[Stored data]
________________________________________

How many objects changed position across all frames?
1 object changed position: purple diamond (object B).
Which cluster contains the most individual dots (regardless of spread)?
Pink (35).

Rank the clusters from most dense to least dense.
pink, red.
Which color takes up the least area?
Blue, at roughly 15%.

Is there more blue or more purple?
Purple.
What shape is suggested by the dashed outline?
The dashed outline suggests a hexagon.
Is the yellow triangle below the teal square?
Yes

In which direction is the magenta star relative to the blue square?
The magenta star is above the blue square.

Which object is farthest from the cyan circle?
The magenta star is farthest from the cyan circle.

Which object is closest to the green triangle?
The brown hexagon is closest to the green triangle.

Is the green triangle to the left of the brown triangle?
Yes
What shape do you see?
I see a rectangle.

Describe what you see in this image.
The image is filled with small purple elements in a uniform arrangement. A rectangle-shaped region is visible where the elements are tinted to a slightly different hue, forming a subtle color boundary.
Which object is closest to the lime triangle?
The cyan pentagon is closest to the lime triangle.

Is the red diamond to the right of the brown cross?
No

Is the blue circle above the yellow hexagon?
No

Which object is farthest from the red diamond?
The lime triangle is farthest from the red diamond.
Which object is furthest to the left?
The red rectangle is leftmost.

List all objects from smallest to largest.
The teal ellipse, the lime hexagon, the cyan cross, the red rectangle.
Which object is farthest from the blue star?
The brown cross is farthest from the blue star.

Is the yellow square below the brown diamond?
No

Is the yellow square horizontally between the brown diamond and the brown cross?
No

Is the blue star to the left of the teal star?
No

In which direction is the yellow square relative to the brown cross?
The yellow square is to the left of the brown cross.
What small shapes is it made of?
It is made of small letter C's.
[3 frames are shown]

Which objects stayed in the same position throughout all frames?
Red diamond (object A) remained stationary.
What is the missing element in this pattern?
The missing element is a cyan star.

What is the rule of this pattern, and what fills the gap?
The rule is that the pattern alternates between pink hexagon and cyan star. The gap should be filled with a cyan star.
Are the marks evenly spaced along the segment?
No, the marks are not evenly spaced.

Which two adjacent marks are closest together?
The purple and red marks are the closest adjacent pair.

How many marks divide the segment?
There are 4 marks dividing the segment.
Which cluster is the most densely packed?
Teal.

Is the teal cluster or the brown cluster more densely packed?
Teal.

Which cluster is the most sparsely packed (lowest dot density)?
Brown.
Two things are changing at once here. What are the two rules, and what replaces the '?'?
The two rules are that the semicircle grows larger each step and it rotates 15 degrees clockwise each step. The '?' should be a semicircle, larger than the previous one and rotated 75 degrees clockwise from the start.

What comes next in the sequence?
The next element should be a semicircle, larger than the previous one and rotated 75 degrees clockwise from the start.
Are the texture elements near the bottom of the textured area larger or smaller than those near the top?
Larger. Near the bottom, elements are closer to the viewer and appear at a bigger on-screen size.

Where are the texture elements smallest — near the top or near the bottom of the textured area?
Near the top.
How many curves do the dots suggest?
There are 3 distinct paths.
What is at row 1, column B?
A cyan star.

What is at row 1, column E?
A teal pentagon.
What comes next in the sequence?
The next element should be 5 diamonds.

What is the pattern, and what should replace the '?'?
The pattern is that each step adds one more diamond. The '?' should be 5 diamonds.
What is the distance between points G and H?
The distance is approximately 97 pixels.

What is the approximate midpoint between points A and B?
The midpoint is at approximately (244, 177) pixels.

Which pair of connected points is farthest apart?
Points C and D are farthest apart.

________________________________________

:: GIVEN TASK ::
Here, the records must be output exactly and in full.

:: FINAL RESULT ::
How many objects changed position across all frames?
1 object changed position: purple diamond (object B).
Which cluster contains the most individual dots (regardless of spread)?
Pink (35).

Rank the clusters from most dense to least dense.
pink, red.
Which color takes up the least area?
Blue, at roughly 15%.

Is there more blue or more purple?
Purple.
What shape is suggested by the dashed outline?
The dashed outline suggests a hexagon.
Is the yellow triangle below the teal square?
Yes

In which direction is the magenta star relative to the blue square?
The magenta star is above the blue square.

Which object is farthest from the cyan circle?
The magenta star is farthest from the cyan circle.

Which object is closest to the green triangle?
The brown hexagon is closest to the green triangle.

Is the green triangle to the left of the brown triangle?
Yes
What shape do you see?
I see a rectangle.

Describe what you see in this image.
The image is filled with small purple elements in a uniform arrangement. A rectangle-shaped region is visible where the elements are tinted to a slightly different hue, forming a subtle color boundary.
Which object is closest to the lime triangle?
The cyan pentagon is closest to the lime triangle.

Is the red diamond to the right of the brown cross?
No

Is the blue circle above the yellow hexagon?
No

Which object is farthest from the red diamond?
The lime triangle is farthest from the red diamond.
Which object is furthest to the left?
The red rectangle is leftmost.

List all objects from smallest to largest.
The teal ellipse, the lime hexagon, the cyan cross, the red rectangle.
Which object is farthest from the blue star?
The brown cross is farthest from the blue star.

Is the yellow square below the brown diamond?
No

Is the yellow square horizontally between the brown diamond and the brown cross?
No

Is the blue star to the left of the teal star?
No

In which direction is the yellow square relative to the brown cross?
The yellow square is to the left of the brown cross.
What small shapes is it made of?
It is made of small letter C's.
[3 frames are shown]

Which objects stayed in the same position throughout all frames?
Red diamond (object A) remained stationary.
What is the missing element in this pattern?
The missing element is a cyan star.

What is the rule of this pattern, and what fills the gap?
The rule is that the pattern alternates between pink hexagon and cyan star. The gap should be filled with a cyan star.
Are the marks evenly spaced along the segment?
No, the marks are not evenly spaced.

Which two adjacent marks are closest together?
The purple and red marks are the closest adjacent pair.

How many marks divide the segment?
There are 4 marks dividing the segment.
Which cluster is the most densely packed?
Teal.

Is the teal cluster or the brown cluster more densely packed?
Teal.

Which cluster is the most sparsely packed (lowest dot density)?
Brown.
Two things are changing at once here. What are the two rules, and what replaces the '?'?
The two rules are that the semicircle grows larger each step and it rotates 15 degrees clockwise each step. The '?' should be a semicircle, larger than the previous one and rotated 75 degrees clockwise from the start.

What comes next in the sequence?
The next element should be a semicircle, larger than the previous one and rotated 75 degrees clockwise from the start.
Are the texture elements near the bottom of the textured area larger or smaller than those near the top?
Larger. Near the bottom, elements are closer to the viewer and appear at a bigger on-screen size.

Where are the texture elements smallest — near the top or near the bottom of the textured area?
Near the top.
How many curves do the dots suggest?
There are 3 distinct paths.
What is at row 1, column B?
A cyan star.

What is at row 1, column E?
A teal pentagon.
What comes next in the sequence?
The next element should be 5 diamonds.

What is the pattern, and what should replace the '?'?
The pattern is that each step adds one more diamond. The '?' should be 5 diamonds.
What is the distance between points G and H?
The distance is approximately 97 pixels.

What is the approximate midpoint between points A and B?
The midpoint is at approximately (244, 177) pixels.

Which pair of connected points is farthest apart?
Points C and D are farthest apart.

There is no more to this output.